## YOUR GOAL
Copy the data that follows exactly. Include no pictures.

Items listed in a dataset
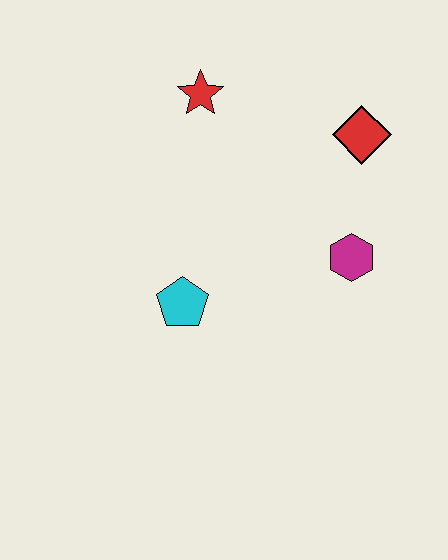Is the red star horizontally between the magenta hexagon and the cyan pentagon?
Yes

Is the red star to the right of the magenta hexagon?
No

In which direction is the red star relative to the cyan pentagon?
The red star is above the cyan pentagon.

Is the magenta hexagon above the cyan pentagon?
Yes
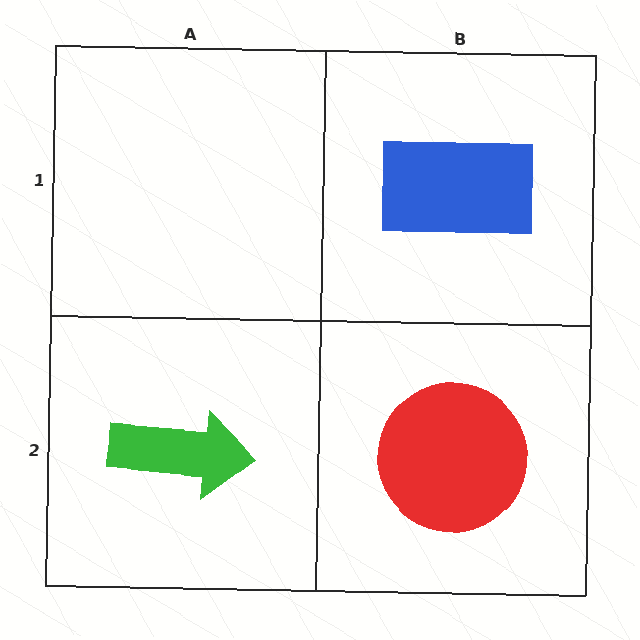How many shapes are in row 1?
1 shape.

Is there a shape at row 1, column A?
No, that cell is empty.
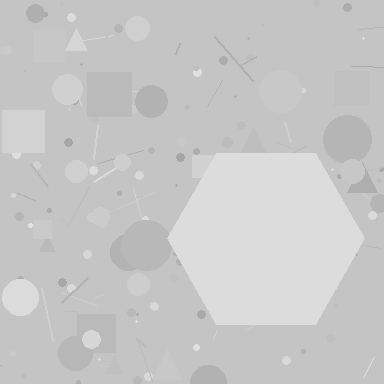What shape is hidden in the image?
A hexagon is hidden in the image.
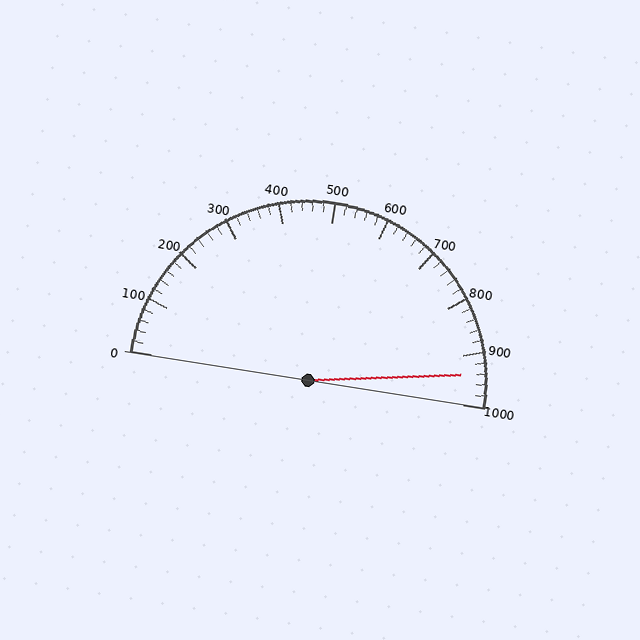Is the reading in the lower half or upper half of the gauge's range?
The reading is in the upper half of the range (0 to 1000).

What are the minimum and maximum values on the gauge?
The gauge ranges from 0 to 1000.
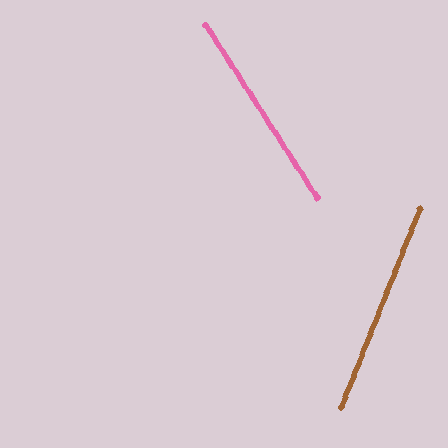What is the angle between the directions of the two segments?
Approximately 54 degrees.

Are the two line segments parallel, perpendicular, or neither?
Neither parallel nor perpendicular — they differ by about 54°.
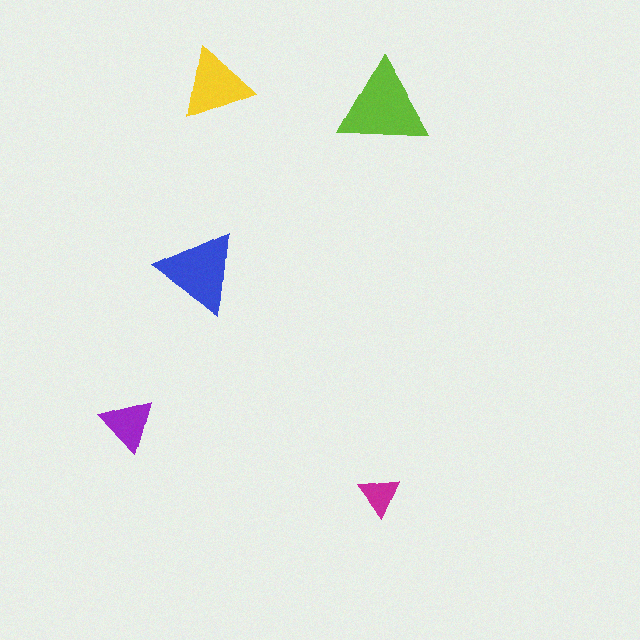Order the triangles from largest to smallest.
the lime one, the blue one, the yellow one, the purple one, the magenta one.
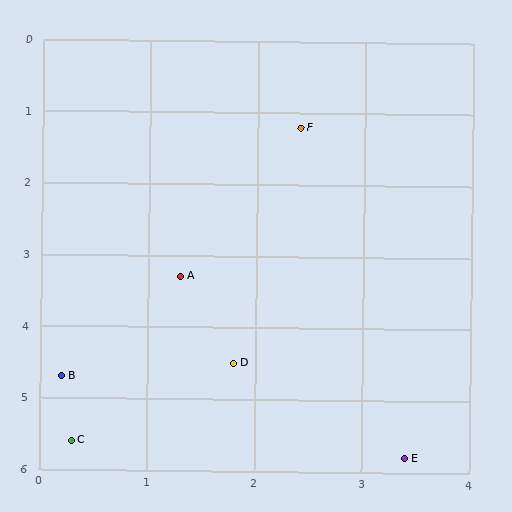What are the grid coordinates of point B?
Point B is at approximately (0.2, 4.7).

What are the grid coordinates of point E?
Point E is at approximately (3.4, 5.8).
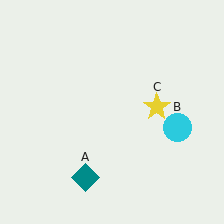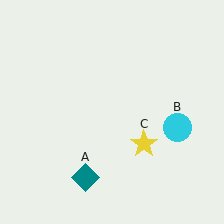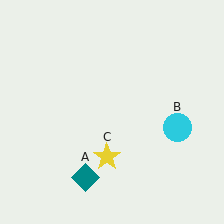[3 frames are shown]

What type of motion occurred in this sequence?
The yellow star (object C) rotated clockwise around the center of the scene.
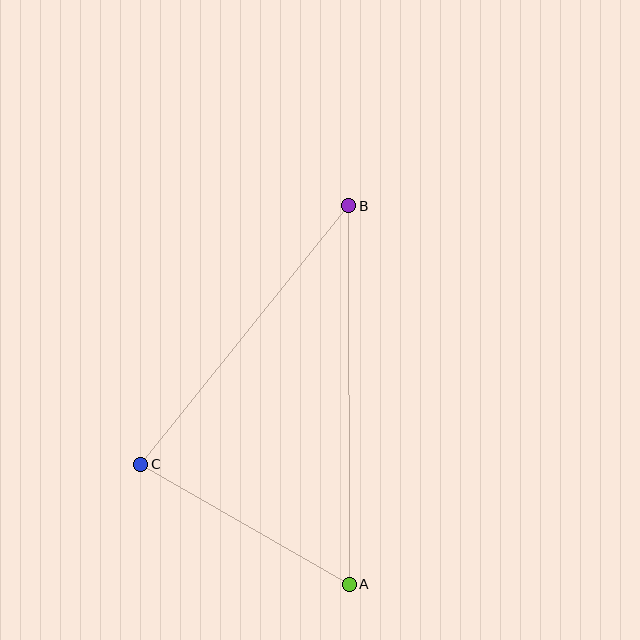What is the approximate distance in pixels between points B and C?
The distance between B and C is approximately 331 pixels.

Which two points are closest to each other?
Points A and C are closest to each other.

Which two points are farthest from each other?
Points A and B are farthest from each other.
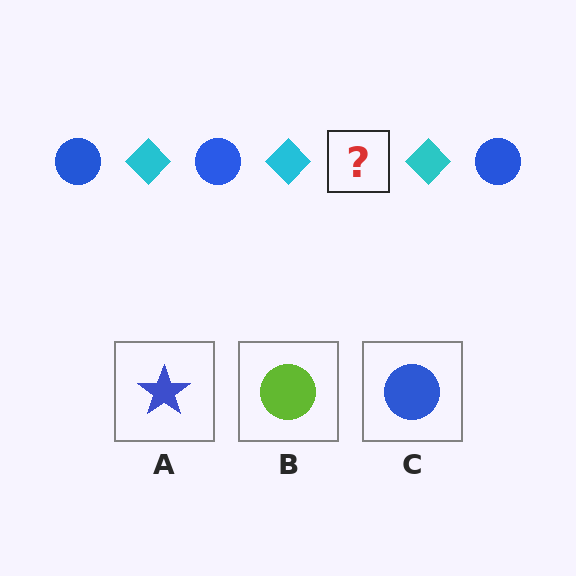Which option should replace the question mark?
Option C.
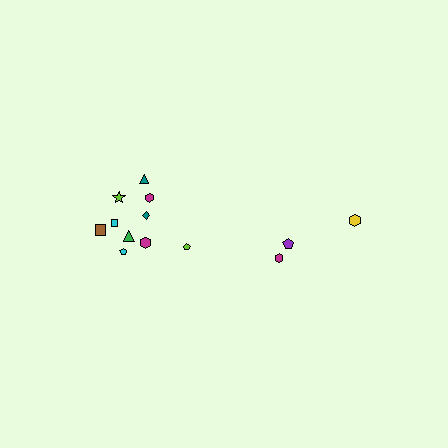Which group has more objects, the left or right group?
The left group.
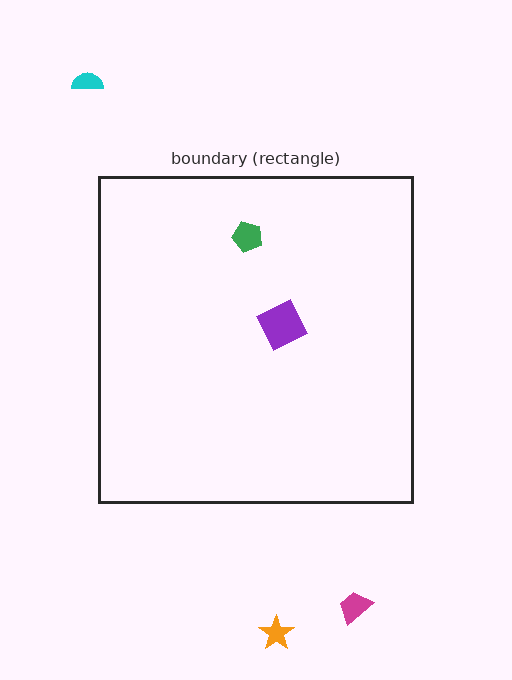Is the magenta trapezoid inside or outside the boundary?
Outside.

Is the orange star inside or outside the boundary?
Outside.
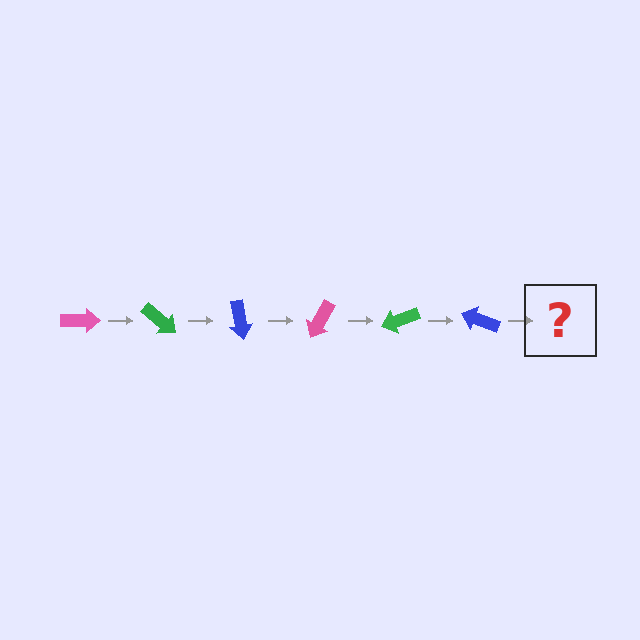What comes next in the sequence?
The next element should be a pink arrow, rotated 240 degrees clockwise from the start.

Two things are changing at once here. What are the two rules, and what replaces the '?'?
The two rules are that it rotates 40 degrees clockwise each step and the color cycles through pink, green, and blue. The '?' should be a pink arrow, rotated 240 degrees clockwise from the start.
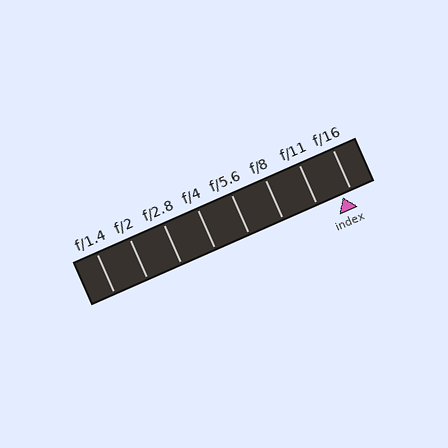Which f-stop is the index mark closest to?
The index mark is closest to f/16.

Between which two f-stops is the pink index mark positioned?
The index mark is between f/11 and f/16.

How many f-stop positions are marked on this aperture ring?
There are 8 f-stop positions marked.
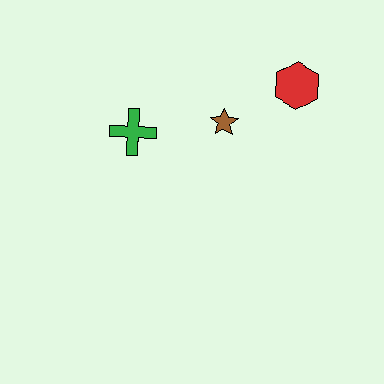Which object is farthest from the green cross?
The red hexagon is farthest from the green cross.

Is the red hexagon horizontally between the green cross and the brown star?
No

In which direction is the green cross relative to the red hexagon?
The green cross is to the left of the red hexagon.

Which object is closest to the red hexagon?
The brown star is closest to the red hexagon.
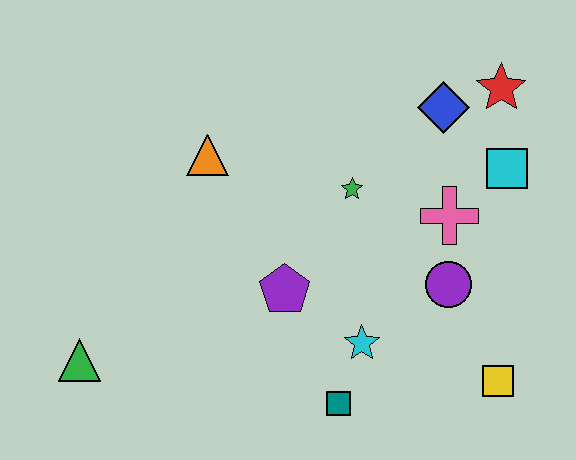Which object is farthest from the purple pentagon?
The red star is farthest from the purple pentagon.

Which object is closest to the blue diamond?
The red star is closest to the blue diamond.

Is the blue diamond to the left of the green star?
No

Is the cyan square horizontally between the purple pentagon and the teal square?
No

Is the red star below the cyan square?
No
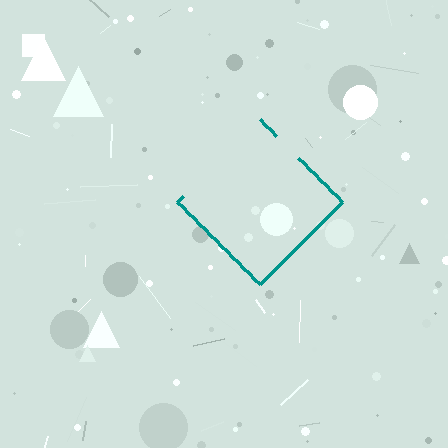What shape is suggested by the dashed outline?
The dashed outline suggests a diamond.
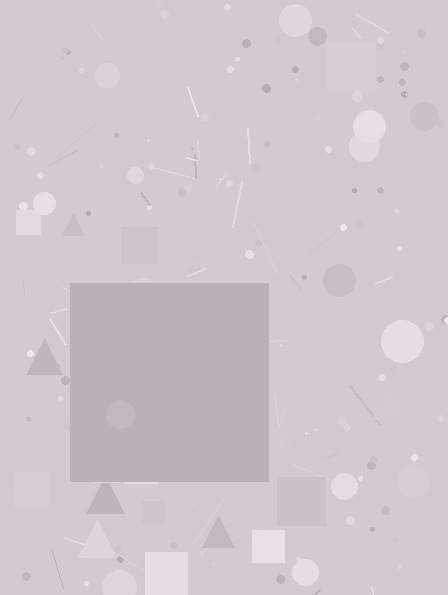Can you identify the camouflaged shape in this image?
The camouflaged shape is a square.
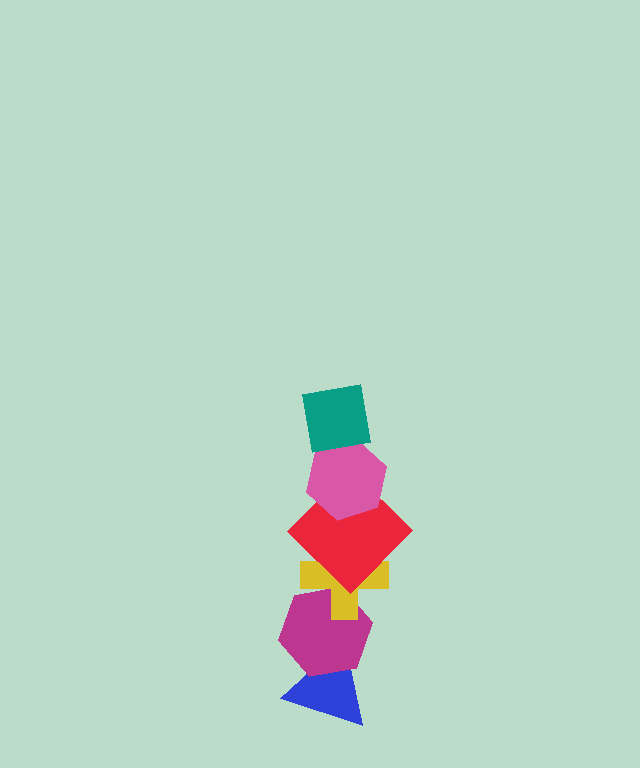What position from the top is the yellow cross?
The yellow cross is 4th from the top.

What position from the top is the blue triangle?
The blue triangle is 6th from the top.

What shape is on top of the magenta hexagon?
The yellow cross is on top of the magenta hexagon.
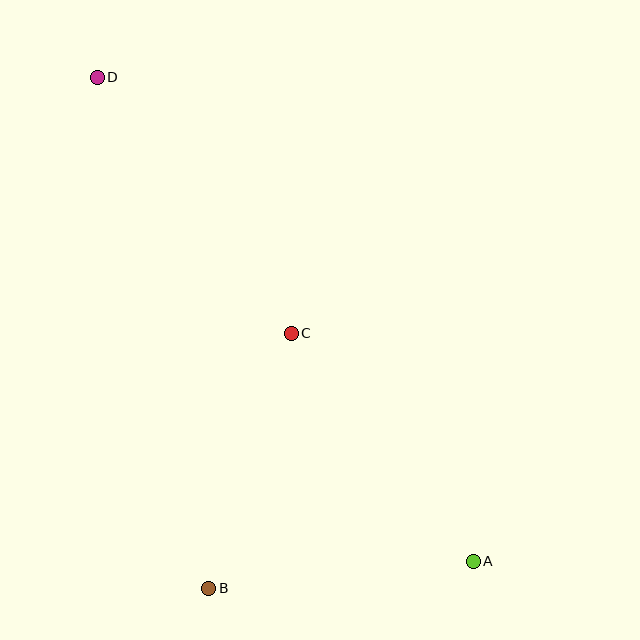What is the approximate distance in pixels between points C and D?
The distance between C and D is approximately 321 pixels.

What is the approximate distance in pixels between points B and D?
The distance between B and D is approximately 523 pixels.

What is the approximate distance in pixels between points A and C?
The distance between A and C is approximately 292 pixels.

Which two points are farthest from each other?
Points A and D are farthest from each other.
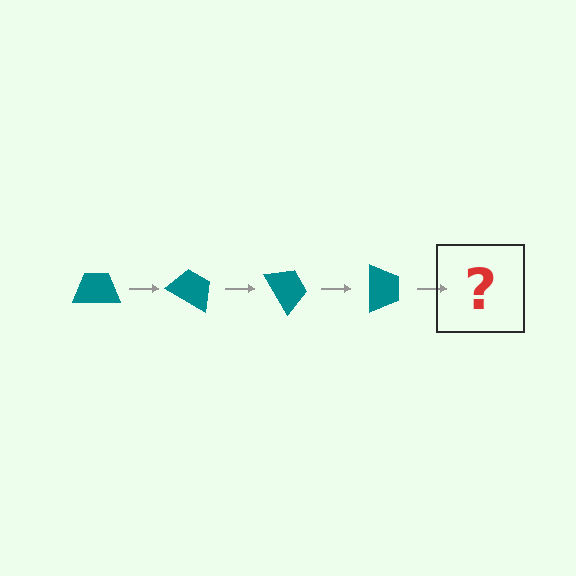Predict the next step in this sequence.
The next step is a teal trapezoid rotated 120 degrees clockwise.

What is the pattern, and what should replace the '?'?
The pattern is that the trapezoid rotates 30 degrees clockwise each step. The '?' should be a teal trapezoid rotated 120 degrees clockwise.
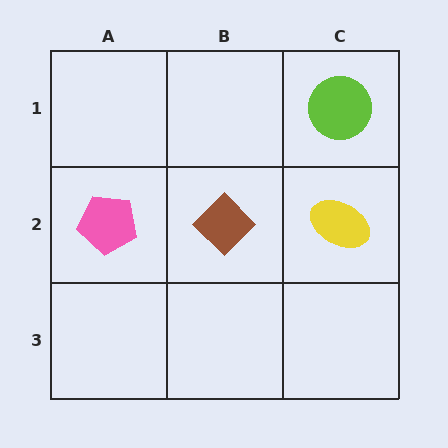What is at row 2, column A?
A pink pentagon.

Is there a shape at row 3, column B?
No, that cell is empty.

## TASK OUTPUT
Is the red star horizontally between the magenta hexagon and the cyan pentagon?
Yes

Is the red star to the right of the magenta hexagon?
No

In which direction is the red star relative to the cyan pentagon?
The red star is above the cyan pentagon.

Is the magenta hexagon above the cyan pentagon?
Yes
How many shapes are in row 1?
1 shape.

Is there a shape at row 1, column A?
No, that cell is empty.
What shape is hidden in the image?
A hexagon is hidden in the image.
Is the reading in the lower half or upper half of the gauge's range?
The reading is in the upper half of the range (0 to 1000).

What are the minimum and maximum values on the gauge?
The gauge ranges from 0 to 1000.
What is the angle between the directions of the two segments?
Approximately 54 degrees.

Are the two line segments parallel, perpendicular, or neither?
Neither parallel nor perpendicular — they differ by about 54°.
Order the triangles from largest to smallest.
the lime one, the blue one, the yellow one, the purple one, the magenta one.
What are the grid coordinates of point B?
Point B is at approximately (0.2, 4.7).

What are the grid coordinates of point E?
Point E is at approximately (3.4, 5.8).
[3 frames are shown]

What type of motion occurred in this sequence?
The yellow star (object C) rotated clockwise around the center of the scene.
What is the approximate distance in pixels between points B and C?
The distance between B and C is approximately 331 pixels.

Which two points are closest to each other?
Points A and C are closest to each other.

Which two points are farthest from each other?
Points A and B are farthest from each other.
Which option should replace the question mark?
Option C.
Which group has more objects, the left or right group?
The left group.
Is the magenta trapezoid inside or outside the boundary?
Outside.

Is the orange star inside or outside the boundary?
Outside.
What comes next in the sequence?
The next element should be a pink arrow, rotated 240 degrees clockwise from the start.

Two things are changing at once here. What are the two rules, and what replaces the '?'?
The two rules are that it rotates 40 degrees clockwise each step and the color cycles through pink, green, and blue. The '?' should be a pink arrow, rotated 240 degrees clockwise from the start.
Which f-stop is the index mark closest to?
The index mark is closest to f/16.

Between which two f-stops is the pink index mark positioned?
The index mark is between f/11 and f/16.

How many f-stop positions are marked on this aperture ring?
There are 8 f-stop positions marked.
Which object is farthest from the green cross?
The red hexagon is farthest from the green cross.

Is the red hexagon horizontally between the green cross and the brown star?
No

In which direction is the green cross relative to the red hexagon?
The green cross is to the left of the red hexagon.

Which object is closest to the red hexagon?
The brown star is closest to the red hexagon.
Which object is farthest from the purple pentagon?
The red star is farthest from the purple pentagon.

Which object is closest to the blue diamond?
The red star is closest to the blue diamond.

Is the blue diamond to the left of the green star?
No

Is the cyan square horizontally between the purple pentagon and the teal square?
No

Is the red star below the cyan square?
No
What shape is suggested by the dashed outline?
The dashed outline suggests a diamond.
Can you identify the camouflaged shape in this image?
The camouflaged shape is a square.
What position from the top is the yellow cross?
The yellow cross is 4th from the top.

What position from the top is the blue triangle?
The blue triangle is 6th from the top.

What shape is on top of the magenta hexagon?
The yellow cross is on top of the magenta hexagon.
What is the approximate distance in pixels between points C and D?
The distance between C and D is approximately 321 pixels.

What is the approximate distance in pixels between points B and D?
The distance between B and D is approximately 523 pixels.

What is the approximate distance in pixels between points A and C?
The distance between A and C is approximately 292 pixels.

Which two points are farthest from each other?
Points A and D are farthest from each other.
Predict the next step in this sequence.
The next step is a teal trapezoid rotated 120 degrees clockwise.

What is the pattern, and what should replace the '?'?
The pattern is that the trapezoid rotates 30 degrees clockwise each step. The '?' should be a teal trapezoid rotated 120 degrees clockwise.
What is at row 2, column A?
A pink pentagon.

Is there a shape at row 3, column B?
No, that cell is empty.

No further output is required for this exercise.